WRITTEN TASK
Exactly reproduce the lines that run from the one containing "Order the trapezoids" through the one containing "[5 frames are shown]", ends included, with no pictures.

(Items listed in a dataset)
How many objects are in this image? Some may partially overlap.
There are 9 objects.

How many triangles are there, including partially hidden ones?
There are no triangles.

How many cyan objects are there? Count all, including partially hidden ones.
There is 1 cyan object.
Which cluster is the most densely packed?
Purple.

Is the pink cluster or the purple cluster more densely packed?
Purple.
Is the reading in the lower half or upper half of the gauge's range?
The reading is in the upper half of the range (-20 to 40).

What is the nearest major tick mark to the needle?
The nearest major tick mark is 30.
...
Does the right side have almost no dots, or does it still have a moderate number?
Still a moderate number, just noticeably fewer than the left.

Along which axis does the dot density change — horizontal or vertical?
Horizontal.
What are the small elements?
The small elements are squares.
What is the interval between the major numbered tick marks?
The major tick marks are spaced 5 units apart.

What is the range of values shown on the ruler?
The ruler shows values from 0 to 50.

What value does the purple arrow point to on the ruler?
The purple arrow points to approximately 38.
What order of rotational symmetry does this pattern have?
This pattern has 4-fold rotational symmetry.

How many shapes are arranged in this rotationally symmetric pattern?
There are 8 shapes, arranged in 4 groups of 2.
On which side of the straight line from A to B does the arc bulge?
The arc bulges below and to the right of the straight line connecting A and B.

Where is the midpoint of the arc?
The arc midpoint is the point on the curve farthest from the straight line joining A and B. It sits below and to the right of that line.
---
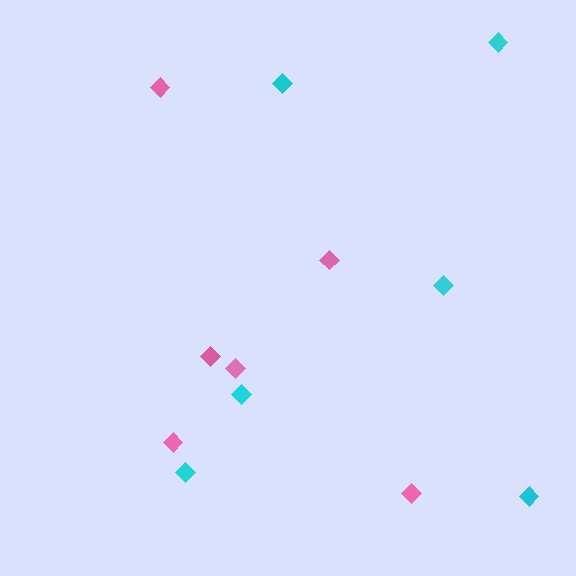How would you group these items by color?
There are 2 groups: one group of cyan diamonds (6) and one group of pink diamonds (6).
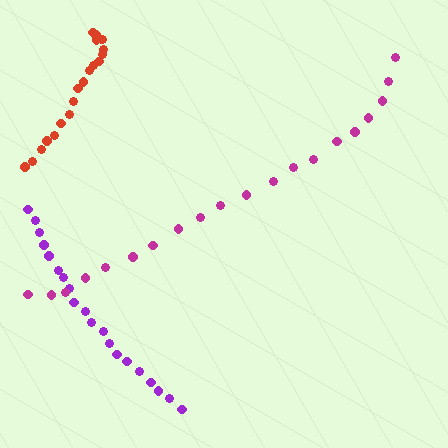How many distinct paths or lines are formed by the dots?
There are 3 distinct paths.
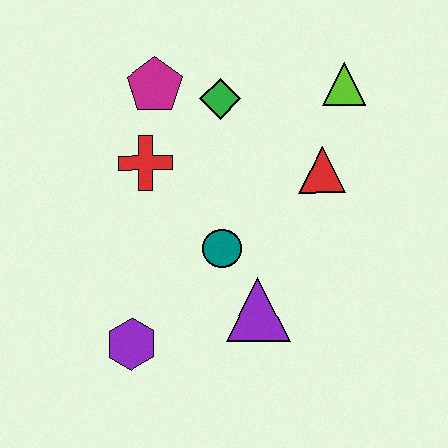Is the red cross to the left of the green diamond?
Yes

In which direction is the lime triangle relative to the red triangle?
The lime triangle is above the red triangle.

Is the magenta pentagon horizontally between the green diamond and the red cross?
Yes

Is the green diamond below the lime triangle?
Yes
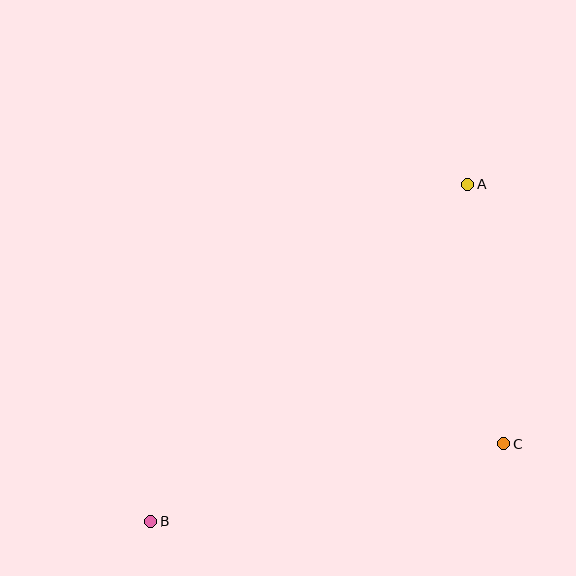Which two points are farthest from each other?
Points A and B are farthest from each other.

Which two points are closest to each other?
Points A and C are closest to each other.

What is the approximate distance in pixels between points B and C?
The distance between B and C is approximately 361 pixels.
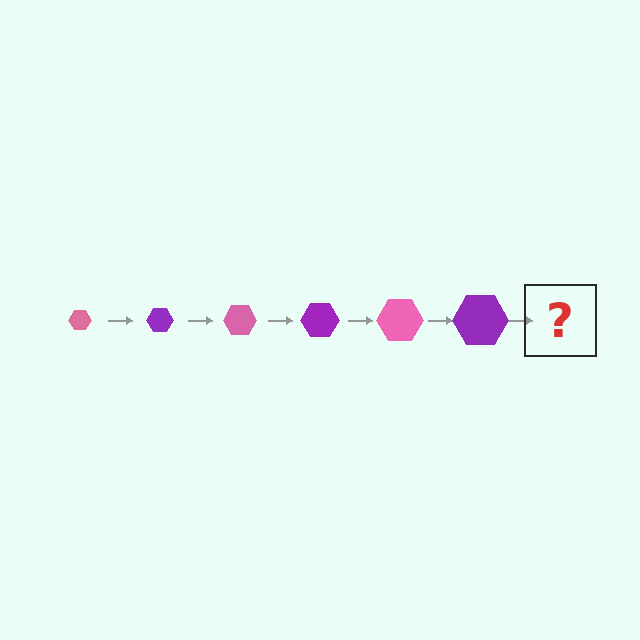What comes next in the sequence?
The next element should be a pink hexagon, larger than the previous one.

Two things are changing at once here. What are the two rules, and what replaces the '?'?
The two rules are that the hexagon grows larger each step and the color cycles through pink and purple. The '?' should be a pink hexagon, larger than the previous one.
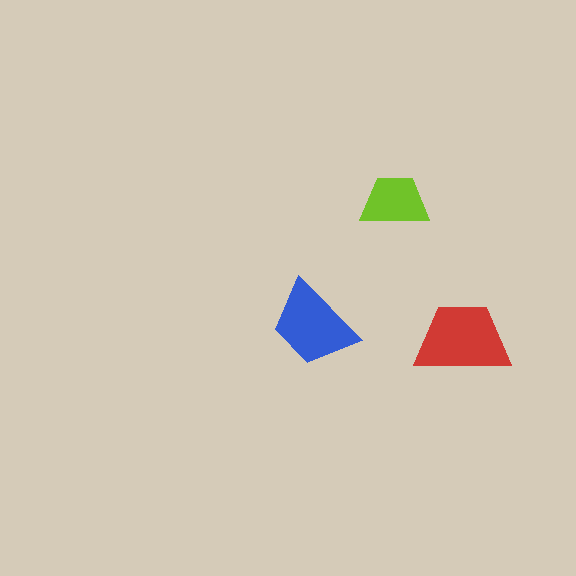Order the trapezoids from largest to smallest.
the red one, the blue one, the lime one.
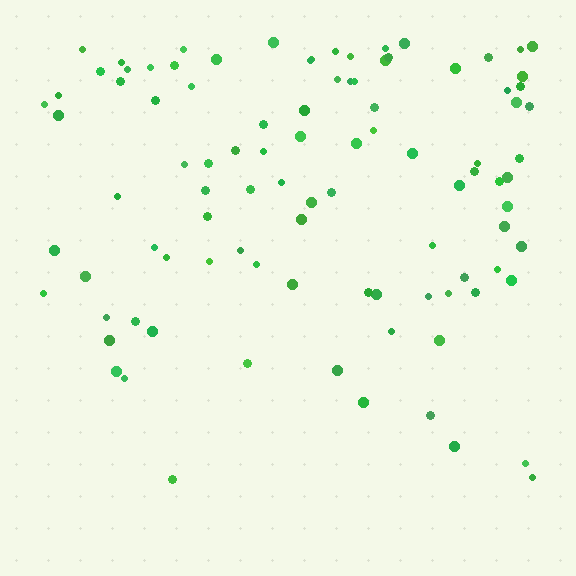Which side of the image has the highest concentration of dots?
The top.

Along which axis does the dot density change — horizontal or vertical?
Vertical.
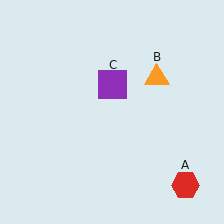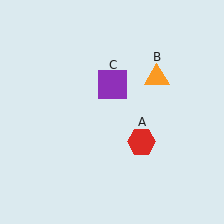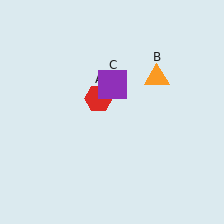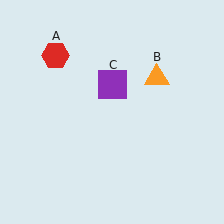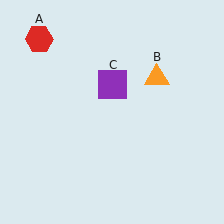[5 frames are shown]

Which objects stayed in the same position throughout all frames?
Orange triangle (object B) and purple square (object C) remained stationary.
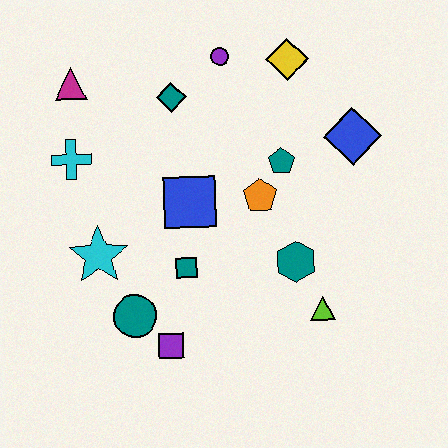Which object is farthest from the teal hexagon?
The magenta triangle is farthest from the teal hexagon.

OUTPUT OF THE TASK
Order the trapezoids from largest to smallest.
the red one, the blue one, the lime one.
Which side of the image has the highest concentration of dots?
The top.

Along which axis does the dot density change — horizontal or vertical?
Vertical.
[5 frames are shown]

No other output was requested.